Start of INPUT RECORDS

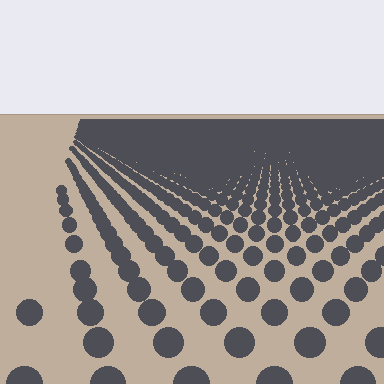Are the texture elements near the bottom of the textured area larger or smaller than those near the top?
Larger. Near the bottom, elements are closer to the viewer and appear at a bigger on-screen size.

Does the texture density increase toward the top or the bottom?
Density increases toward the top.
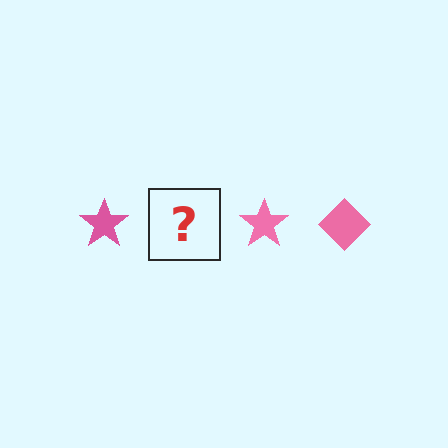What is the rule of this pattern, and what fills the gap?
The rule is that the pattern cycles through star, diamond shapes in pink. The gap should be filled with a pink diamond.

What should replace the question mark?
The question mark should be replaced with a pink diamond.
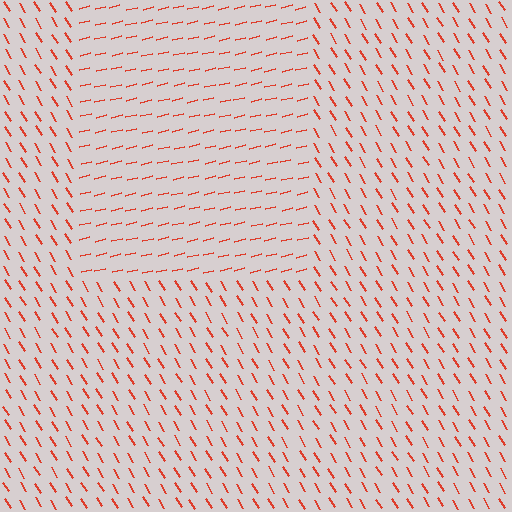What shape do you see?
I see a rectangle.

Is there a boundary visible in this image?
Yes, there is a texture boundary formed by a change in line orientation.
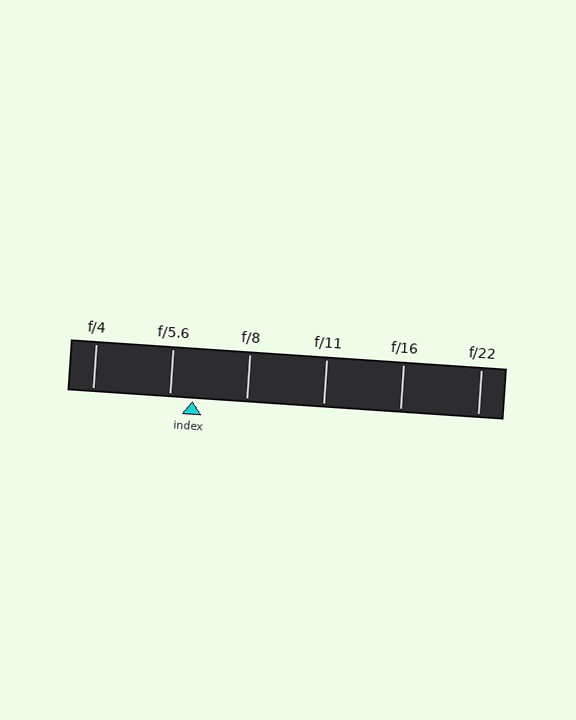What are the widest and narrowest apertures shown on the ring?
The widest aperture shown is f/4 and the narrowest is f/22.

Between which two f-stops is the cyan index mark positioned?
The index mark is between f/5.6 and f/8.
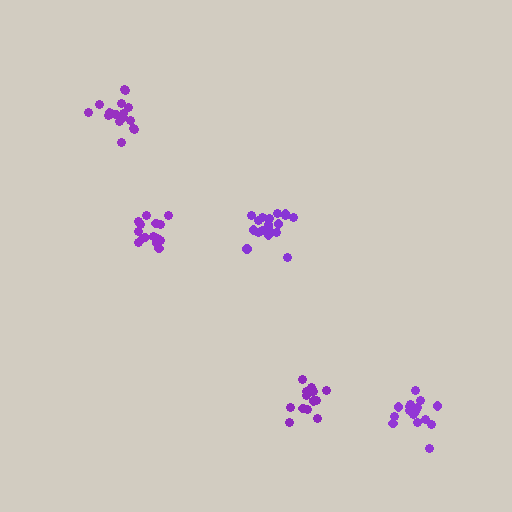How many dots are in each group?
Group 1: 19 dots, Group 2: 15 dots, Group 3: 16 dots, Group 4: 17 dots, Group 5: 17 dots (84 total).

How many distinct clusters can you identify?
There are 5 distinct clusters.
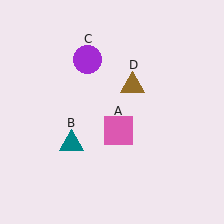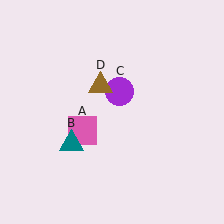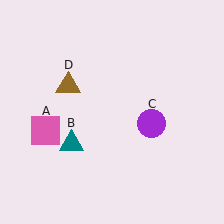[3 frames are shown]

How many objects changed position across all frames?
3 objects changed position: pink square (object A), purple circle (object C), brown triangle (object D).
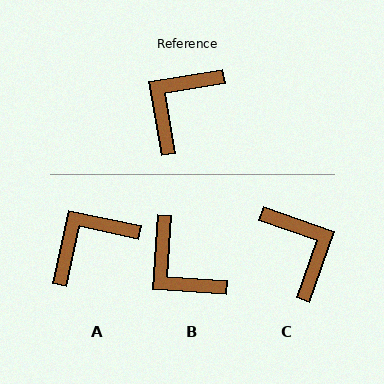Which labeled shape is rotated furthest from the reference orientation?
C, about 119 degrees away.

End of INPUT RECORDS

*THE REQUEST*.
Above are the records; reproduce them exactly and leave out the pictures.

*PROBLEM SOLUTION*.
Are the texture elements near the bottom of the textured area larger or smaller than those near the top?
Larger. Near the bottom, elements are closer to the viewer and appear at a bigger on-screen size.

Does the texture density increase toward the top or the bottom?
Density increases toward the top.
What is the rule of this pattern, and what fills the gap?
The rule is that the pattern cycles through star, diamond shapes in pink. The gap should be filled with a pink diamond.

What should replace the question mark?
The question mark should be replaced with a pink diamond.
What shape do you see?
I see a rectangle.

Is there a boundary visible in this image?
Yes, there is a texture boundary formed by a change in line orientation.
What are the widest and narrowest apertures shown on the ring?
The widest aperture shown is f/4 and the narrowest is f/22.

Between which two f-stops is the cyan index mark positioned?
The index mark is between f/5.6 and f/8.
How many dots are in each group?
Group 1: 19 dots, Group 2: 15 dots, Group 3: 16 dots, Group 4: 17 dots, Group 5: 17 dots (84 total).

How many distinct clusters can you identify?
There are 5 distinct clusters.
[3 frames are shown]

How many objects changed position across all frames?
3 objects changed position: pink square (object A), purple circle (object C), brown triangle (object D).
Which labeled shape is rotated furthest from the reference orientation?
C, about 119 degrees away.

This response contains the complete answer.